*BRIEF*
For each entry, output its words exactly and leave any picture behind.

STUDY MATERIAL Block Start

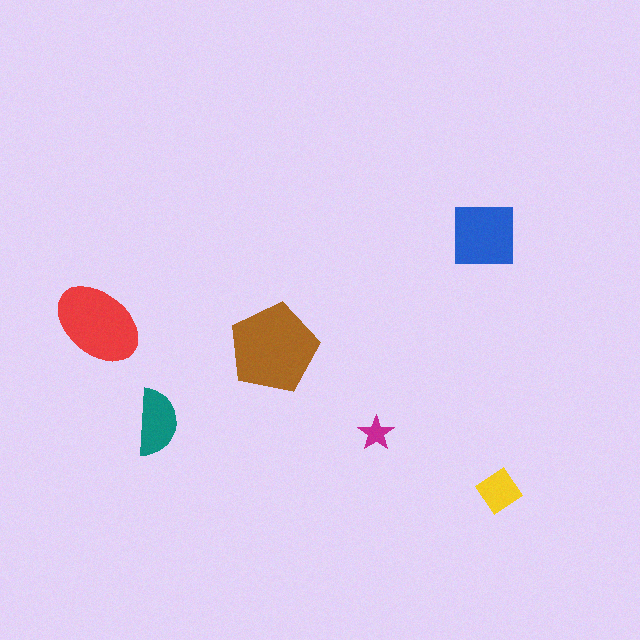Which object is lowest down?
The yellow diamond is bottommost.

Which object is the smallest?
The magenta star.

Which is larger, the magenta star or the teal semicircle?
The teal semicircle.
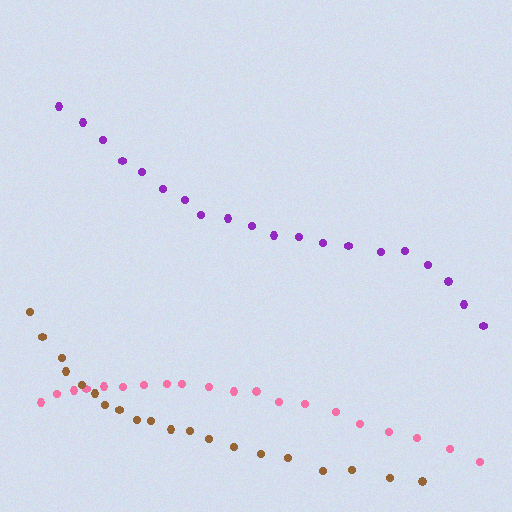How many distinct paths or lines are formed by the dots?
There are 3 distinct paths.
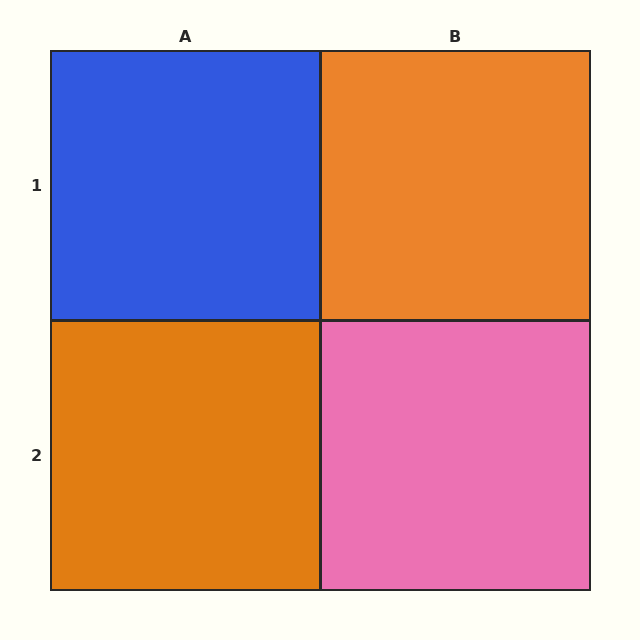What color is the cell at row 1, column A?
Blue.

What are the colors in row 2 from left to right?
Orange, pink.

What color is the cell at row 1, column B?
Orange.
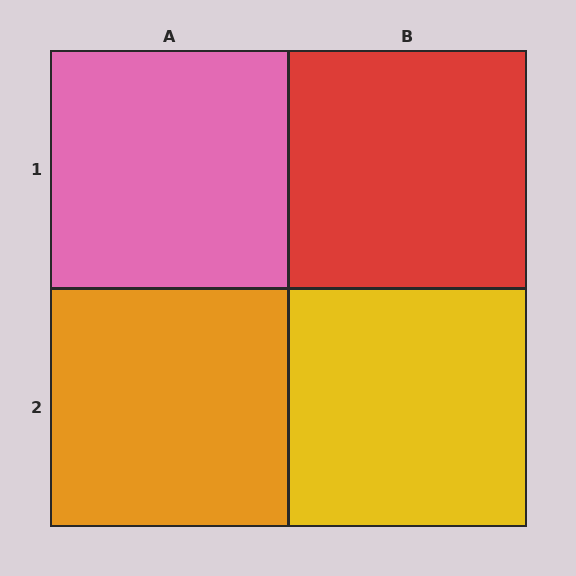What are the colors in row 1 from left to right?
Pink, red.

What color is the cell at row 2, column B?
Yellow.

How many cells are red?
1 cell is red.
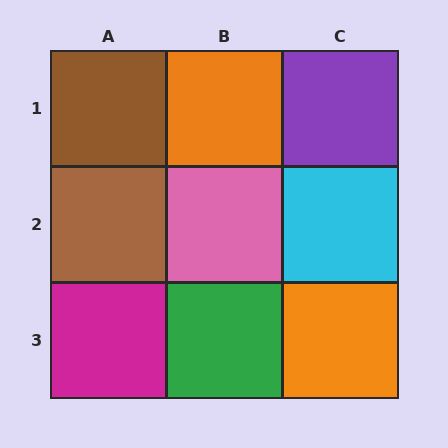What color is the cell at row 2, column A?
Brown.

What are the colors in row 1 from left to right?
Brown, orange, purple.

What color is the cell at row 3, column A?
Magenta.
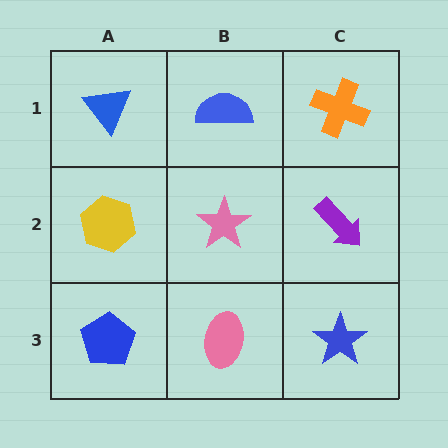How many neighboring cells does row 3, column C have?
2.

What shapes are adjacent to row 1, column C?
A purple arrow (row 2, column C), a blue semicircle (row 1, column B).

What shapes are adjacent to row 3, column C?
A purple arrow (row 2, column C), a pink ellipse (row 3, column B).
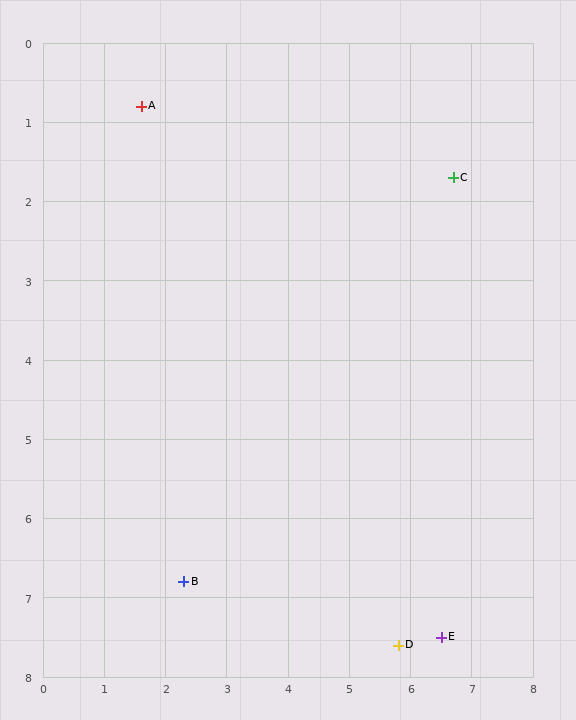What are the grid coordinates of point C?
Point C is at approximately (6.7, 1.7).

STUDY MATERIAL Block End

*SOLUTION FOR THIS EXERCISE*
Which object is lowest down?
The yellow diamond is bottommost.

Which object is the smallest?
The magenta star.

Which is larger, the magenta star or the teal semicircle?
The teal semicircle.
How many distinct paths or lines are formed by the dots?
There are 3 distinct paths.
What color is the cell at row 1, column A?
Blue.

What are the colors in row 2 from left to right?
Orange, pink.

What color is the cell at row 1, column B?
Orange.
What are the colors in row 1 from left to right?
Pink, red.

What color is the cell at row 2, column B?
Yellow.

How many cells are red?
1 cell is red.
What color is the cell at row 2, column A?
Brown.

What are the colors in row 1 from left to right?
Brown, orange, purple.

What color is the cell at row 3, column A?
Magenta.
How many neighboring cells does row 3, column C have?
2.

What shapes are adjacent to row 1, column C?
A purple arrow (row 2, column C), a blue semicircle (row 1, column B).

What shapes are adjacent to row 3, column C?
A purple arrow (row 2, column C), a pink ellipse (row 3, column B).
What are the grid coordinates of point C?
Point C is at approximately (6.7, 1.7).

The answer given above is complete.